Job
Copy every entry word for word, but skip the pictures.
⟨
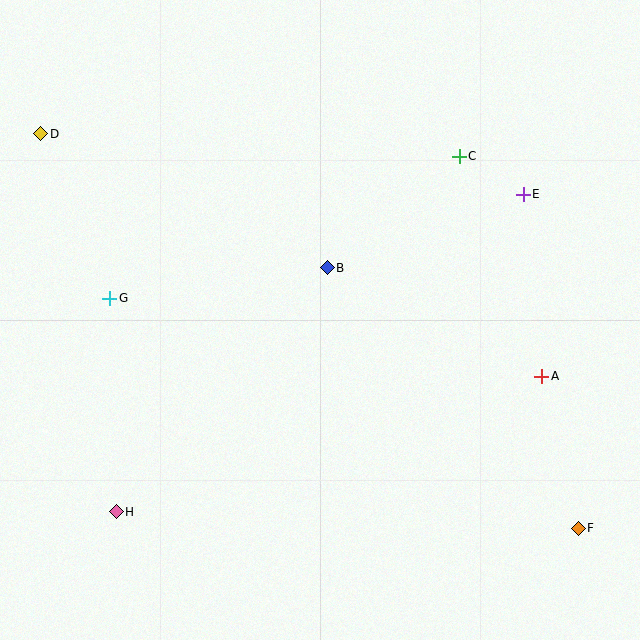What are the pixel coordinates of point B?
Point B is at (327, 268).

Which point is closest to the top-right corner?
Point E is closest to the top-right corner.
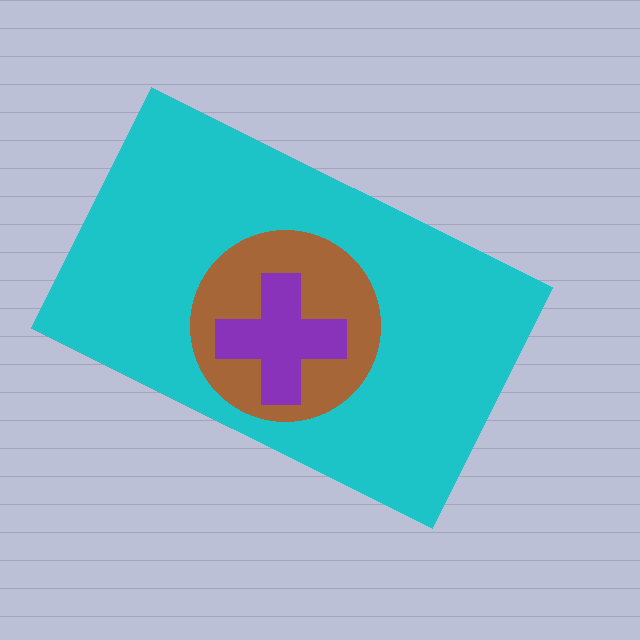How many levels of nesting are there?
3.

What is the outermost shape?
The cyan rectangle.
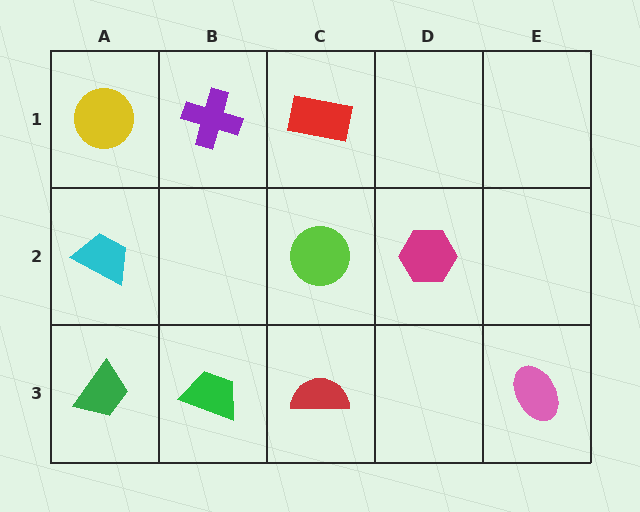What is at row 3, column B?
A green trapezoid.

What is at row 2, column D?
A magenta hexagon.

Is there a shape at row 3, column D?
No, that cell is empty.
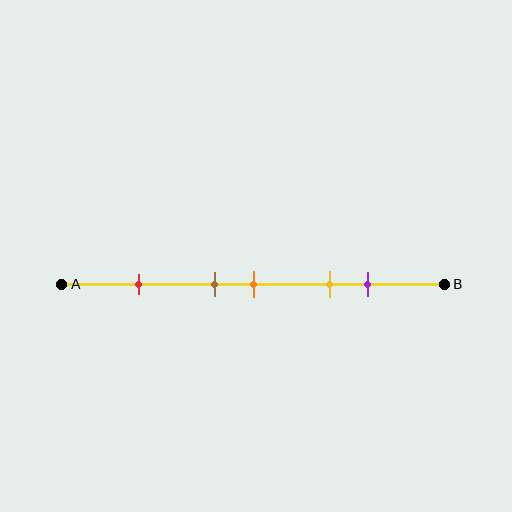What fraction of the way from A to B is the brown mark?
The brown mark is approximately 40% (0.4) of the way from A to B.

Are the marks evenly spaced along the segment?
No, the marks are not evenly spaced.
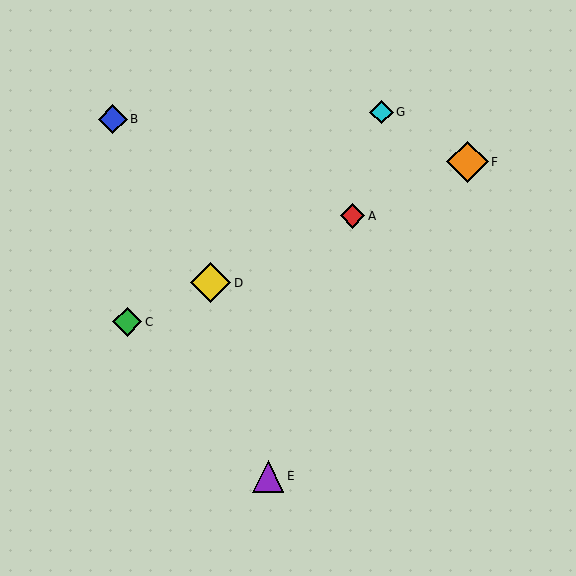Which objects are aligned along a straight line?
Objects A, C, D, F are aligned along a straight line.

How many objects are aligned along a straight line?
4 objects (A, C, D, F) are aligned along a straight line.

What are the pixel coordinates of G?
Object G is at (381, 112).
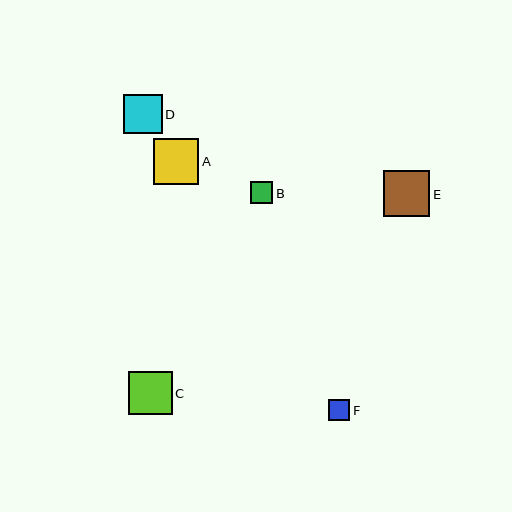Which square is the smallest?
⟩
Solution to this exercise
What are the pixel coordinates of point B?
Point B is at (327, 268).

Which point is closest to the top-right corner?
Point E is closest to the top-right corner.
How many levels of nesting are there?
3.

What is the outermost shape?
The cyan rectangle.
What is at row 3, column B?
A green trapezoid.

What is at row 2, column D?
A magenta hexagon.

Is there a shape at row 3, column D?
No, that cell is empty.
What fraction of the way from A to B is the brown mark?
The brown mark is approximately 40% (0.4) of the way from A to B.

Are the marks evenly spaced along the segment?
No, the marks are not evenly spaced.
Which objects are aligned along a straight line?
Objects A, C, D, F are aligned along a straight line.

How many objects are aligned along a straight line?
4 objects (A, C, D, F) are aligned along a straight line.

What are the pixel coordinates of G?
Object G is at (381, 112).
Which square is the smallest?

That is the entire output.